> _Supplied data_
• • •

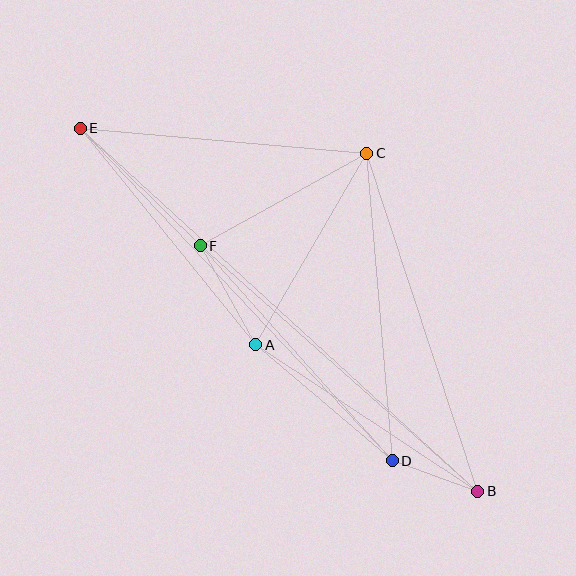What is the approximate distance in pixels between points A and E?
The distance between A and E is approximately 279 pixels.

• • •

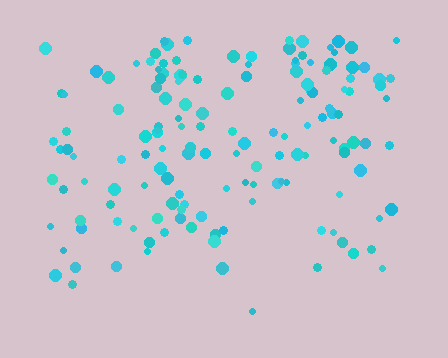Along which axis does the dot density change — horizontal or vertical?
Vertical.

• • •

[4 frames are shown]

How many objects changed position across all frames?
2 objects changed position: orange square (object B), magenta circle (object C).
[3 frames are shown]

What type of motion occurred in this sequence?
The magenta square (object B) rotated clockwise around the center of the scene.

• • •

> _Exercise_
Copy out every line of the material above that mentions the word "shown".

> _Result_
[4 frames are shown]
[3 frames are shown]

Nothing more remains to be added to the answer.